**Exercise prompt:** A full, exact copy of the records below is the required answer.

· · · · · · ·

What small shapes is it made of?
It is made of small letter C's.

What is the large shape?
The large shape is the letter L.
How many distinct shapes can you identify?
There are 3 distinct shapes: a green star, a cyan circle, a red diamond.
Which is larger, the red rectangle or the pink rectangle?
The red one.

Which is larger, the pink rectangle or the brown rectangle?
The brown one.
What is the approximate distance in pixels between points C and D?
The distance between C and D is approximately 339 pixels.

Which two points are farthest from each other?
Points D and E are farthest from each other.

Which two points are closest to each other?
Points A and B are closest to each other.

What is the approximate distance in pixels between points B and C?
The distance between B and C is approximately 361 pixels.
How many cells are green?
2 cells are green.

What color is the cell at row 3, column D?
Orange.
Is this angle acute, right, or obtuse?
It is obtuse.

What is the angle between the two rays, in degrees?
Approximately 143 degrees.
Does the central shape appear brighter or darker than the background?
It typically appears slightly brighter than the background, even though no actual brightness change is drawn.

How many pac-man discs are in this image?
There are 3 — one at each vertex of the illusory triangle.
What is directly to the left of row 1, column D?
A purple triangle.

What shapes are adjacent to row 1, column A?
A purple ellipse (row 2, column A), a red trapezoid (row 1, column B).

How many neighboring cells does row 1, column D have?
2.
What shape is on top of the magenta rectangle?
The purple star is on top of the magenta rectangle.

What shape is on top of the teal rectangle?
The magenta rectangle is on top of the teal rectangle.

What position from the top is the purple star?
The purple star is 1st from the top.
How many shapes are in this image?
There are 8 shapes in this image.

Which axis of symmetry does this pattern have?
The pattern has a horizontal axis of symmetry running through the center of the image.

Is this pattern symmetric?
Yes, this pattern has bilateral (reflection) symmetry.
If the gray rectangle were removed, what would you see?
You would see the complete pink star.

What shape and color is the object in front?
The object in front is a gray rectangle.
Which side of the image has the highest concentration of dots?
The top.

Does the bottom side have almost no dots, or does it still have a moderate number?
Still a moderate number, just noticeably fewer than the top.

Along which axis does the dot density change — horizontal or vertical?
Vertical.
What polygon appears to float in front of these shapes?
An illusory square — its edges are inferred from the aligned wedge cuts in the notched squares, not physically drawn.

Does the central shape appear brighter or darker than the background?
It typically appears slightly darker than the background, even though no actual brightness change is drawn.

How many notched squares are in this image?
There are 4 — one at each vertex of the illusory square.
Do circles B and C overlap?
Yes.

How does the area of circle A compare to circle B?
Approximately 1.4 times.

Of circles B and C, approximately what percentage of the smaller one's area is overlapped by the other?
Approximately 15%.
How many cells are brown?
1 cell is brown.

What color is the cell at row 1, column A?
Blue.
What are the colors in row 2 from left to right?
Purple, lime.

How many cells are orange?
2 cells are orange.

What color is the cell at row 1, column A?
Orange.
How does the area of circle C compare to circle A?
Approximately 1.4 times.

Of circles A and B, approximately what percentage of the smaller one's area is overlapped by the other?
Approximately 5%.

· · · · · · ·

**Solution to this task:**
What small shapes is it made of?
It is made of small letter C's.

What is the large shape?
The large shape is the letter L.
How many distinct shapes can you identify?
There are 3 distinct shapes: a green star, a cyan circle, a red diamond.
Which is larger, the red rectangle or the pink rectangle?
The red one.

Which is larger, the pink rectangle or the brown rectangle?
The brown one.
What is the approximate distance in pixels between points C and D?
The distance between C and D is approximately 339 pixels.

Which two points are farthest from each other?
Points D and E are farthest from each other.

Which two points are closest to each other?
Points A and B are closest to each other.

What is the approximate distance in pixels between points B and C?
The distance between B and C is approximately 361 pixels.
How many cells are green?
2 cells are green.

What color is the cell at row 3, column D?
Orange.
Is this angle acute, right, or obtuse?
It is obtuse.

What is the angle between the two rays, in degrees?
Approximately 143 degrees.
Does the central shape appear brighter or darker than the background?
It typically appears slightly brighter than the background, even though no actual brightness change is drawn.

How many pac-man discs are in this image?
There are 3 — one at each vertex of the illusory triangle.
What is directly to the left of row 1, column D?
A purple triangle.

What shapes are adjacent to row 1, column A?
A purple ellipse (row 2, column A), a red trapezoid (row 1, column B).

How many neighboring cells does row 1, column D have?
2.
What shape is on top of the magenta rectangle?
The purple star is on top of the magenta rectangle.

What shape is on top of the teal rectangle?
The magenta rectangle is on top of the teal rectangle.

What position from the top is the purple star?
The purple star is 1st from the top.
How many shapes are in this image?
There are 8 shapes in this image.

Which axis of symmetry does this pattern have?
The pattern has a horizontal axis of symmetry running through the center of the image.

Is this pattern symmetric?
Yes, this pattern has bilateral (reflection) symmetry.
If the gray rectangle were removed, what would you see?
You would see the complete pink star.

What shape and color is the object in front?
The object in front is a gray rectangle.
Which side of the image has the highest concentration of dots?
The top.

Does the bottom side have almost no dots, or does it still have a moderate number?
Still a moderate number, just noticeably fewer than the top.

Along which axis does the dot density change — horizontal or vertical?
Vertical.
What polygon appears to float in front of these shapes?
An illusory square — its edges are inferred from the aligned wedge cuts in the notched squares, not physically drawn.

Does the central shape appear brighter or darker than the background?
It typically appears slightly darker than the background, even though no actual brightness change is drawn.

How many notched squares are in this image?
There are 4 — one at each vertex of the illusory square.
Do circles B and C overlap?
Yes.

How does the area of circle A compare to circle B?
Approximately 1.4 times.

Of circles B and C, approximately what percentage of the smaller one's area is overlapped by the other?
Approximately 15%.
How many cells are brown?
1 cell is brown.

What color is the cell at row 1, column A?
Blue.
What are the colors in row 2 from left to right?
Purple, lime.

How many cells are orange?
2 cells are orange.

What color is the cell at row 1, column A?
Orange.
How does the area of circle C compare to circle A?
Approximately 1.4 times.

Of circles A and B, approximately what percentage of the smaller one's area is overlapped by the other?
Approximately 5%.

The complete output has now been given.